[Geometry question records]
..........
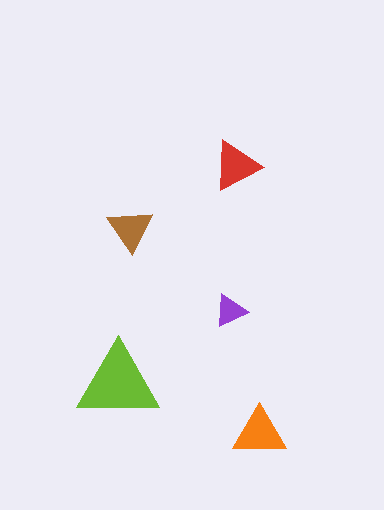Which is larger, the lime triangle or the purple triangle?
The lime one.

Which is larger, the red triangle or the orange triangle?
The orange one.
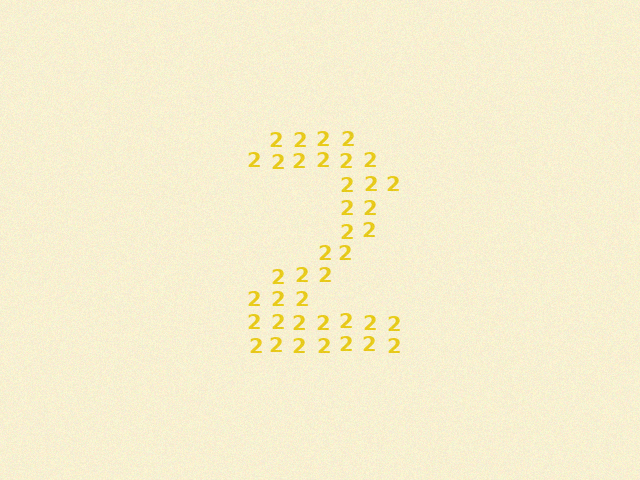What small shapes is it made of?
It is made of small digit 2's.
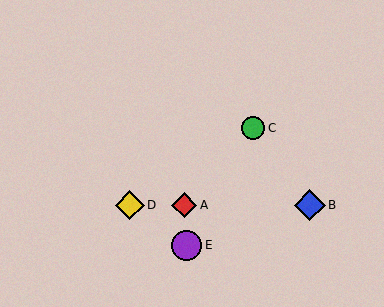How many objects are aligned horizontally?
3 objects (A, B, D) are aligned horizontally.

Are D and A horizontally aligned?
Yes, both are at y≈205.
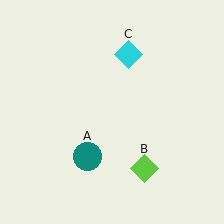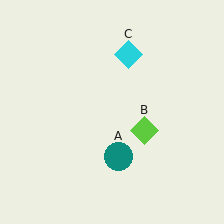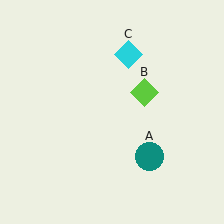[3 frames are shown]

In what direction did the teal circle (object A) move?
The teal circle (object A) moved right.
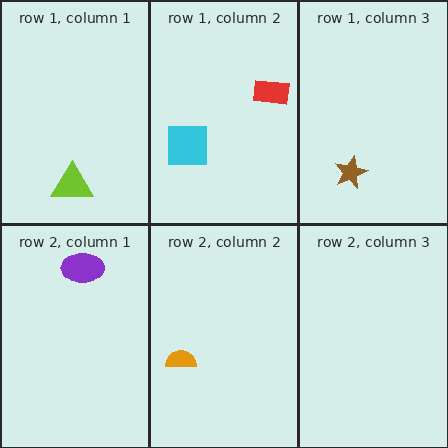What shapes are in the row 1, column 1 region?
The lime triangle.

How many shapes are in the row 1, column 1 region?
1.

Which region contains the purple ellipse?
The row 2, column 1 region.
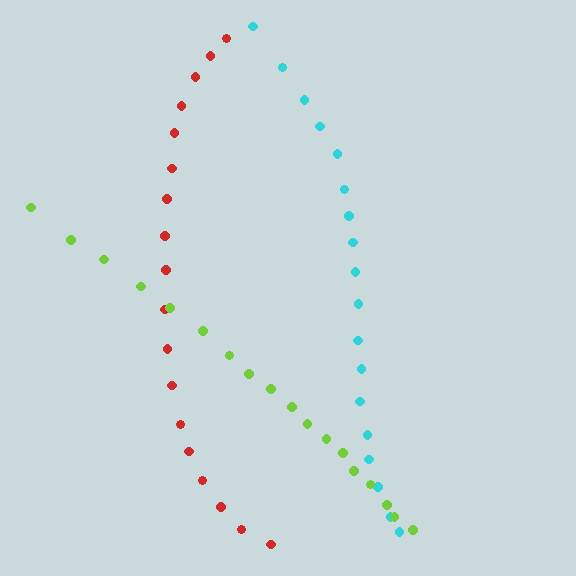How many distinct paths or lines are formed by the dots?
There are 3 distinct paths.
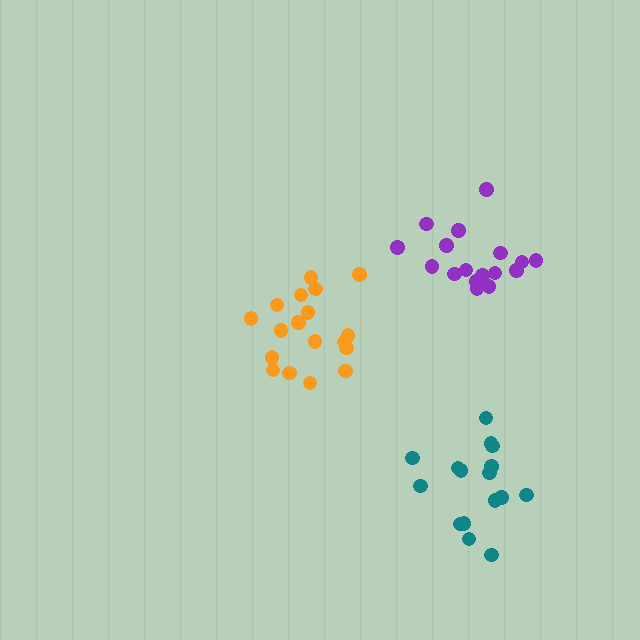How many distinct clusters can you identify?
There are 3 distinct clusters.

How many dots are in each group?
Group 1: 17 dots, Group 2: 18 dots, Group 3: 16 dots (51 total).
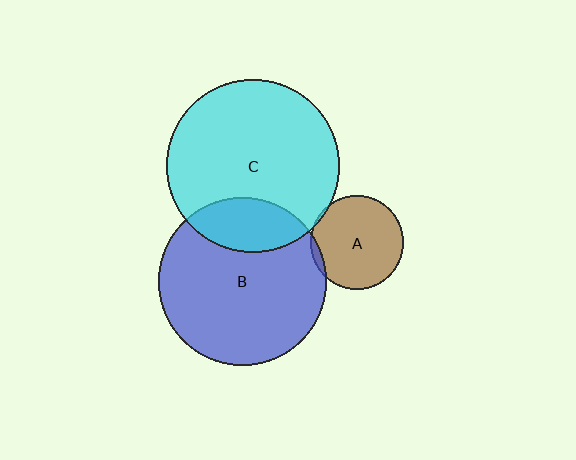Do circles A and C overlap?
Yes.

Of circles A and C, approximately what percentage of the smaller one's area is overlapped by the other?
Approximately 5%.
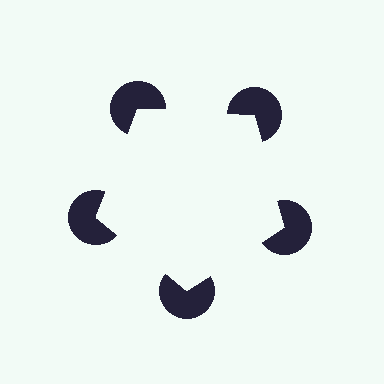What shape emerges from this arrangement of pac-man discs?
An illusory pentagon — its edges are inferred from the aligned wedge cuts in the pac-man discs, not physically drawn.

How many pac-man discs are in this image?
There are 5 — one at each vertex of the illusory pentagon.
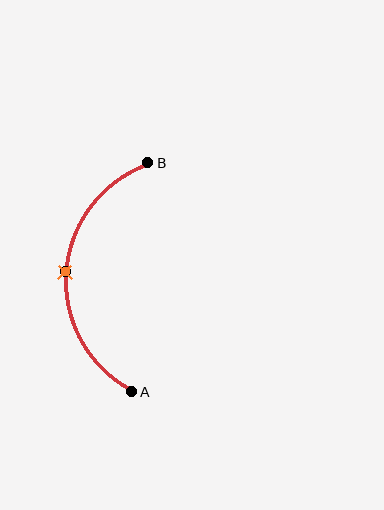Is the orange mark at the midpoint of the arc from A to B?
Yes. The orange mark lies on the arc at equal arc-length from both A and B — it is the arc midpoint.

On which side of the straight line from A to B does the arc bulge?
..........
§ **Description of the task**
Transcribe the records above exactly, omitting every picture they contain.

§ **Exercise response**
Which is larger, the lime triangle or the purple triangle?
The lime one.

Which is larger, the red triangle or the orange triangle?
The orange one.
What small shapes is it made of?
It is made of small digit 2's.
How many objects are aligned horizontally?
3 objects (A, B, D) are aligned horizontally.

Are D and A horizontally aligned?
Yes, both are at y≈205.
[3 frames are shown]

In what direction did the teal circle (object A) move?
The teal circle (object A) moved right.
What shapes are in the row 1, column 1 region?
The lime triangle.

How many shapes are in the row 1, column 1 region?
1.

Which region contains the purple ellipse?
The row 2, column 1 region.
How many distinct paths or lines are formed by the dots?
There are 3 distinct paths.
How many distinct clusters can you identify?
There are 3 distinct clusters.

How many dots are in each group?
Group 1: 17 dots, Group 2: 18 dots, Group 3: 16 dots (51 total).
Do circles A and C overlap?
Yes.

Of circles A and C, approximately what percentage of the smaller one's area is overlapped by the other?
Approximately 5%.
What shape emerges from this arrangement of pac-man discs?
An illusory pentagon — its edges are inferred from the aligned wedge cuts in the pac-man discs, not physically drawn.

How many pac-man discs are in this image?
There are 5 — one at each vertex of the illusory pentagon.
Is the orange mark at the midpoint of the arc from A to B?
Yes. The orange mark lies on the arc at equal arc-length from both A and B — it is the arc midpoint.

On which side of the straight line from A to B does the arc bulge?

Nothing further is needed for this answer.